*WRITTEN EXERCISE*
The listing below must be repeated word for word, with its images excluded.
---+---
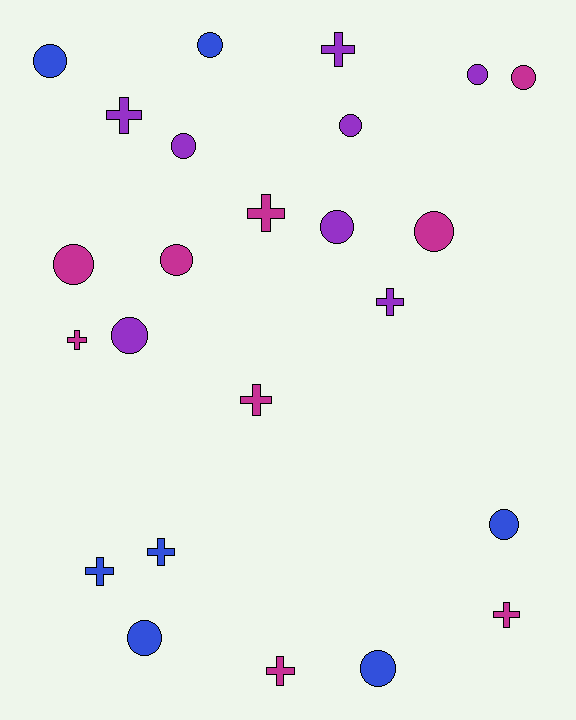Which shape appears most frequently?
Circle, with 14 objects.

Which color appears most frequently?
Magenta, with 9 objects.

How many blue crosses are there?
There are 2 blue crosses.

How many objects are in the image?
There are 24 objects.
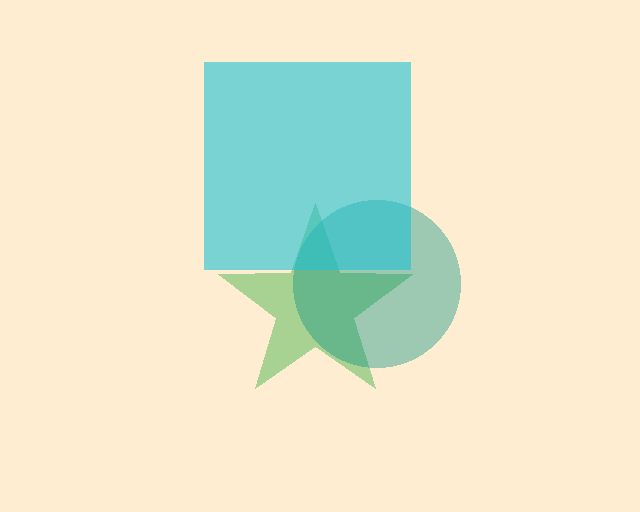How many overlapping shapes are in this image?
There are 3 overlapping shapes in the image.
---+---
*EXERCISE RESPONSE*
Which shape appears most frequently?
Circle, with 14 objects.

Which color appears most frequently?
Magenta, with 9 objects.

How many blue crosses are there?
There are 2 blue crosses.

How many objects are in the image?
There are 24 objects.
How many overlapping shapes are in this image?
There are 3 overlapping shapes in the image.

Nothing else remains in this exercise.